## Task goal
Lift out, unaltered, the lines of the material below between the line holding "Which square is the smallest?" and the line holding "List all squares from largest to smallest.", counting both.

## Data for processing
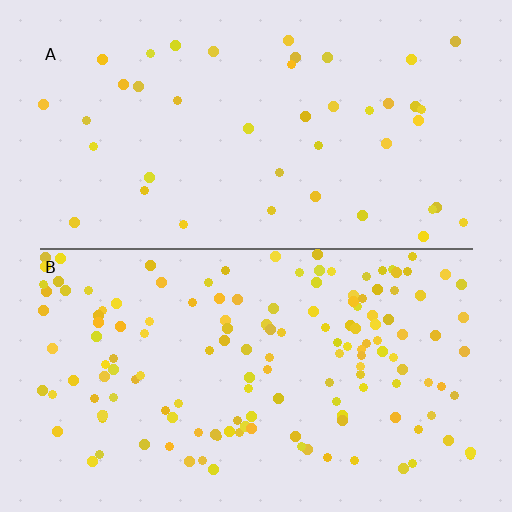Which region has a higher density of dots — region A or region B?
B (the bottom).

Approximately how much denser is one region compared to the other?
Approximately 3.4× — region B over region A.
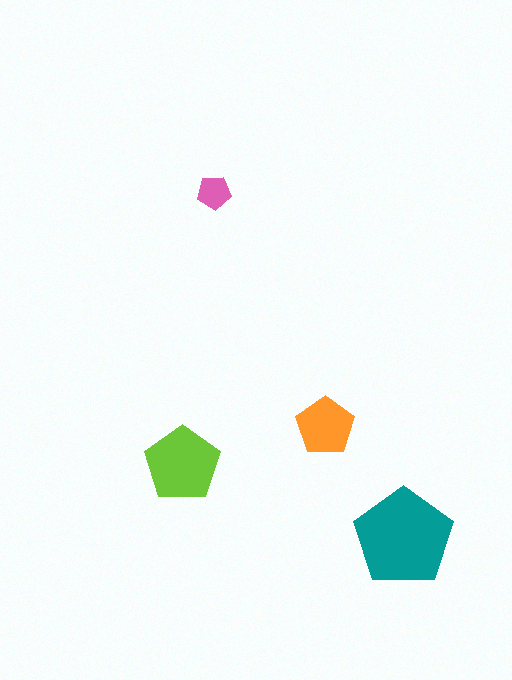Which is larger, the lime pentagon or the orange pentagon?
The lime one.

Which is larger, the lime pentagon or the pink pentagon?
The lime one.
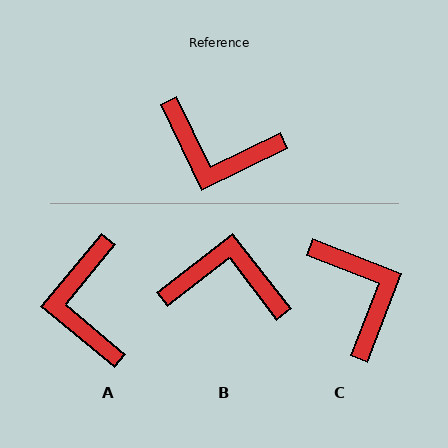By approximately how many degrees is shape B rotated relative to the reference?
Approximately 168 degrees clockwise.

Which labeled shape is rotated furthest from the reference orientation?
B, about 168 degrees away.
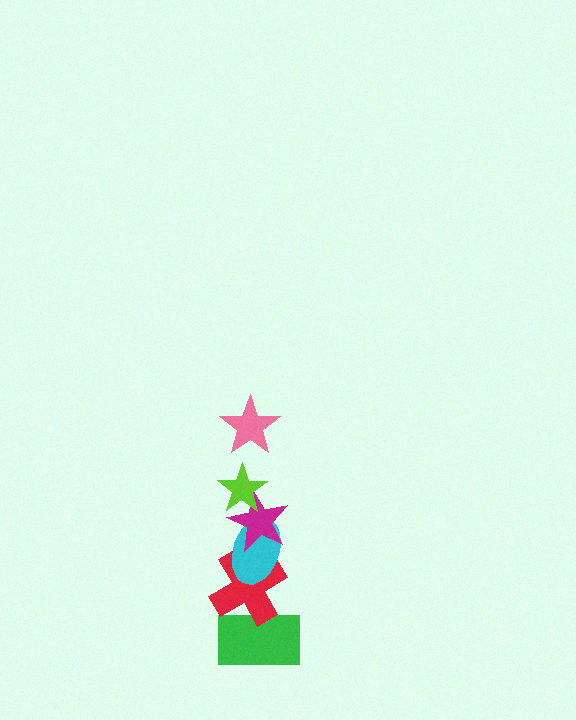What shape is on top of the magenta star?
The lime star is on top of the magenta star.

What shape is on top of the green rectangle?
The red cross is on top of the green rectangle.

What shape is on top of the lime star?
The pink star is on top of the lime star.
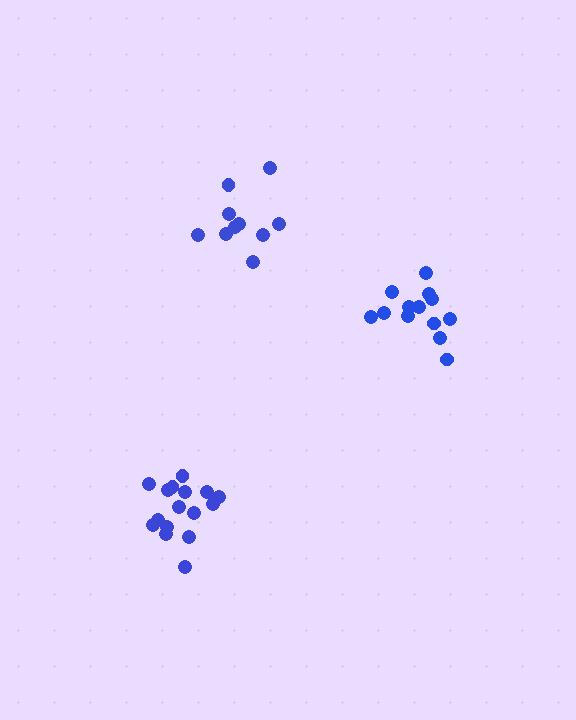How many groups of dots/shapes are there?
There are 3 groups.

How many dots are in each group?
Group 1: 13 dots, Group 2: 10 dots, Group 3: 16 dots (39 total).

* * *

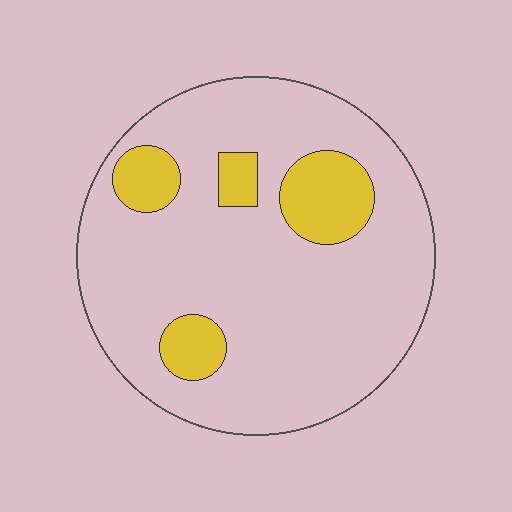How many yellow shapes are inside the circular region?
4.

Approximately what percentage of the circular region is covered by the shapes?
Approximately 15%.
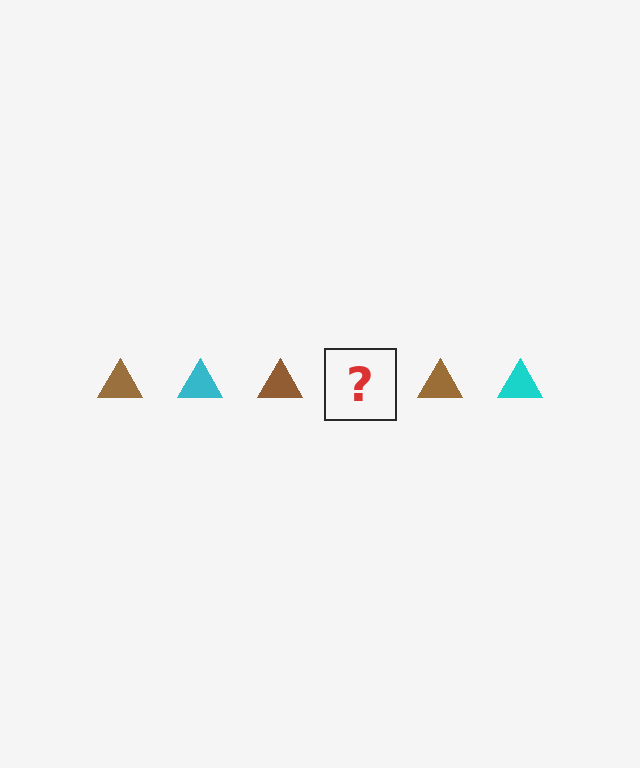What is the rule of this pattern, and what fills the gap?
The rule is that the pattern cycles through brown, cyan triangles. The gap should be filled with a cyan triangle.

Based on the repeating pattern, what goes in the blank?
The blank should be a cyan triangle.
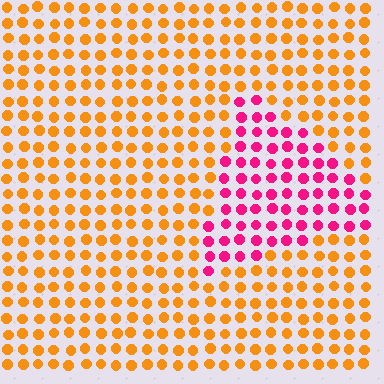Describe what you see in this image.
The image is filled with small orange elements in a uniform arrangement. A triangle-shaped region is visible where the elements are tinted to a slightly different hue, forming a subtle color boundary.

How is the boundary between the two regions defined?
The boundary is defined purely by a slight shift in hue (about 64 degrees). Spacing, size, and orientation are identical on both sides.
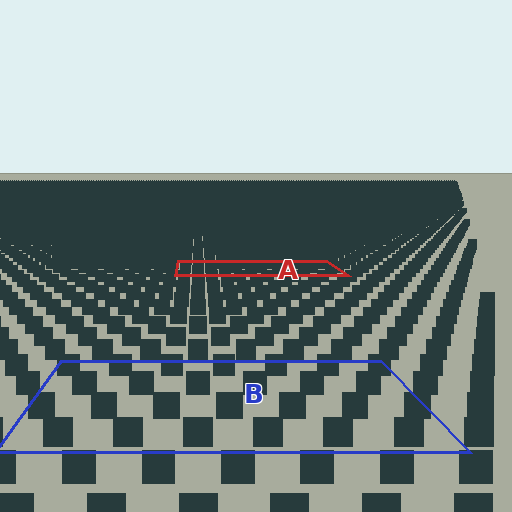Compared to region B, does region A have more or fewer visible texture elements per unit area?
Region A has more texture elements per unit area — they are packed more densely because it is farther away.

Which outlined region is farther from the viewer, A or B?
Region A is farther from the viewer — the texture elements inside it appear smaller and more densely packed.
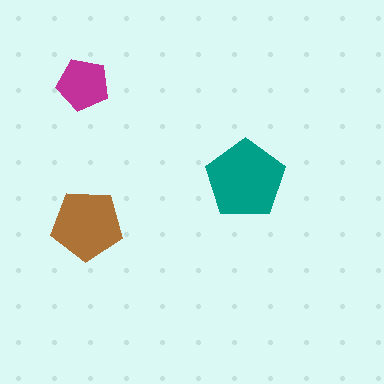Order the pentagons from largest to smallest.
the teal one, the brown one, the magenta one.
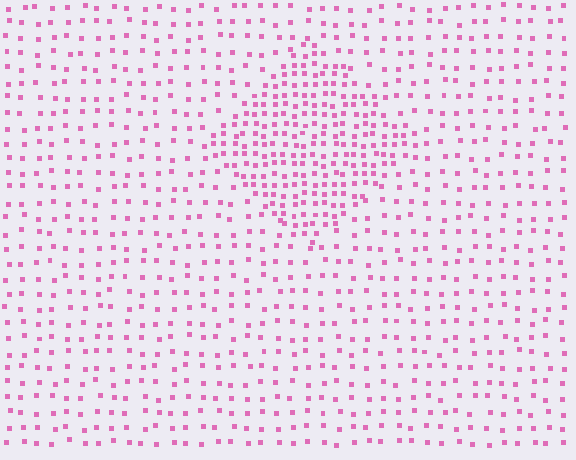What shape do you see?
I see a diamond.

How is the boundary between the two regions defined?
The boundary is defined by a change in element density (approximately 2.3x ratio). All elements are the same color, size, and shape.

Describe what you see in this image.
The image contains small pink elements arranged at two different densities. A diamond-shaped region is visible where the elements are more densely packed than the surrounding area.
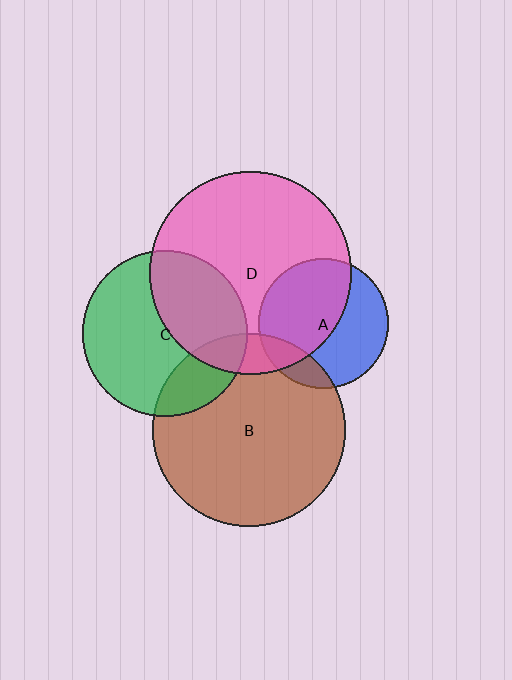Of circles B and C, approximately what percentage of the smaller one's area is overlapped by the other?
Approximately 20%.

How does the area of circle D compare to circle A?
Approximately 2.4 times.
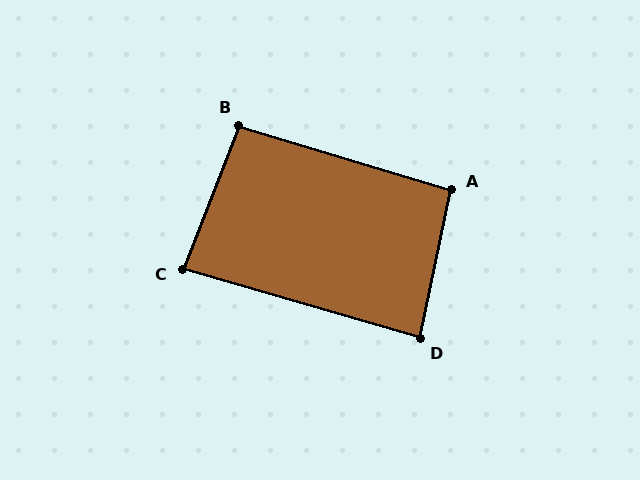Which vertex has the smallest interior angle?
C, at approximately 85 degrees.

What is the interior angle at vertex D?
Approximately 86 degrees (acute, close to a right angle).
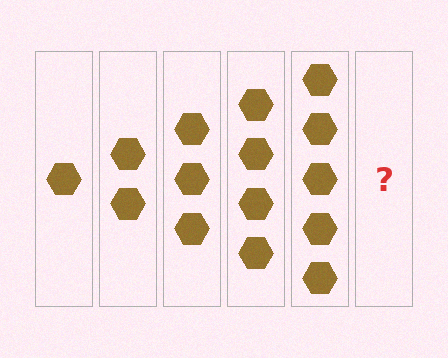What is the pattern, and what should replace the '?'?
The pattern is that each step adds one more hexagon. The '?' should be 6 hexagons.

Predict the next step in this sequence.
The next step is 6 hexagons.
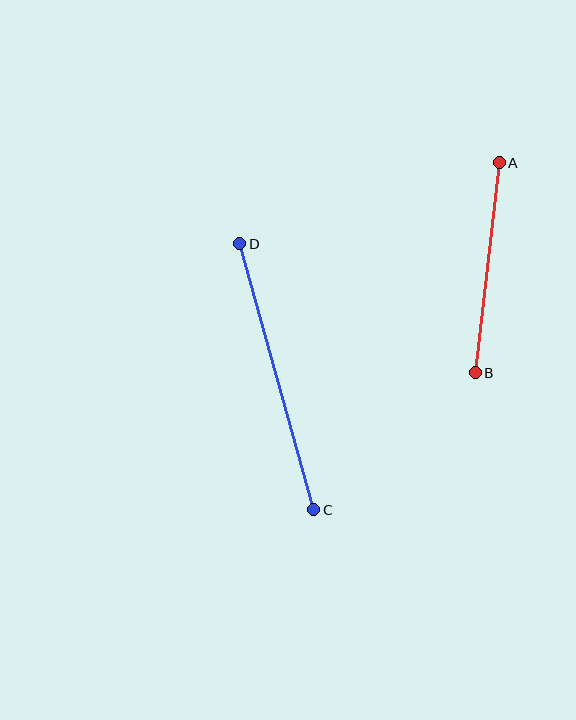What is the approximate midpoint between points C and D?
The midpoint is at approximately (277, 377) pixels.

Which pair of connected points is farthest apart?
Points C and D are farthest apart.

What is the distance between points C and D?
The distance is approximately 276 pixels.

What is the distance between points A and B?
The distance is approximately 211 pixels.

...

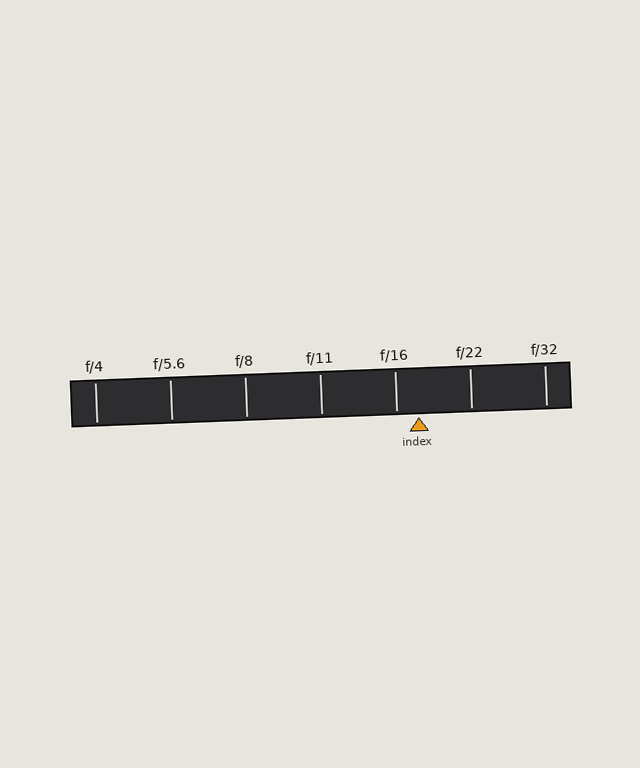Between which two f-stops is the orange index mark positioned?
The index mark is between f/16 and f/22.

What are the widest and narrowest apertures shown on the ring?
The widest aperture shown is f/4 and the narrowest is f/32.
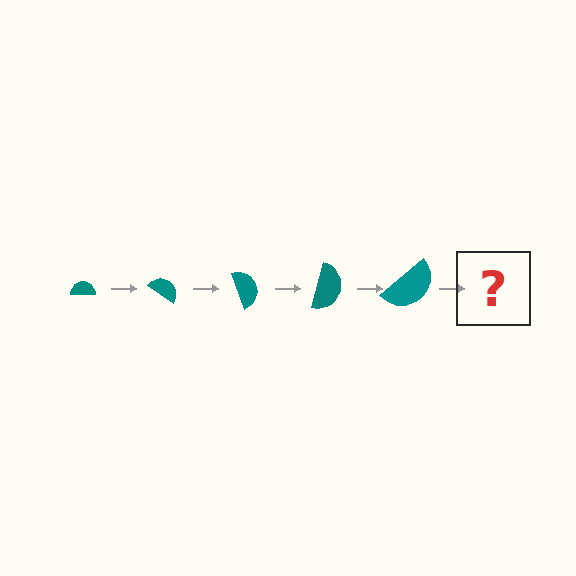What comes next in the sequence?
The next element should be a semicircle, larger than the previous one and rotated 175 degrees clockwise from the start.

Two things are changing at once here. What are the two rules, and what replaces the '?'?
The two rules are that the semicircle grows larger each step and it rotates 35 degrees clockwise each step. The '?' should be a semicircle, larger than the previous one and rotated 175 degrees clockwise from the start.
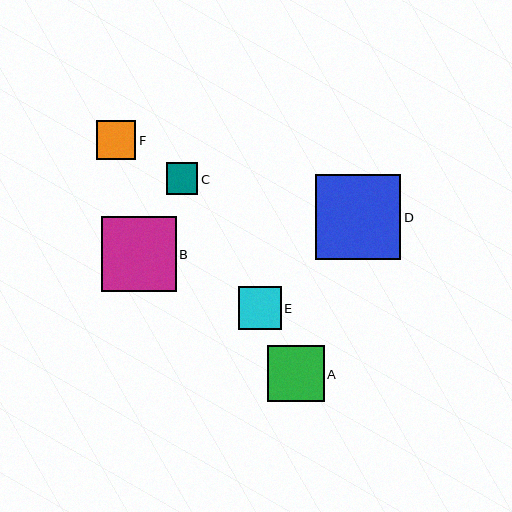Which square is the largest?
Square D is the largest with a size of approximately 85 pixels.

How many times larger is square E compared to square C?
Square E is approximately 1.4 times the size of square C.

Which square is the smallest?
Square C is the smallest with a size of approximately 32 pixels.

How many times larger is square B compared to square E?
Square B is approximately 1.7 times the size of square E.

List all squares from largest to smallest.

## Result of this task
Which square is the smallest?
Square C is the smallest with a size of approximately 32 pixels.

How many times larger is square B compared to square E?
Square B is approximately 1.7 times the size of square E.

List all squares from largest to smallest.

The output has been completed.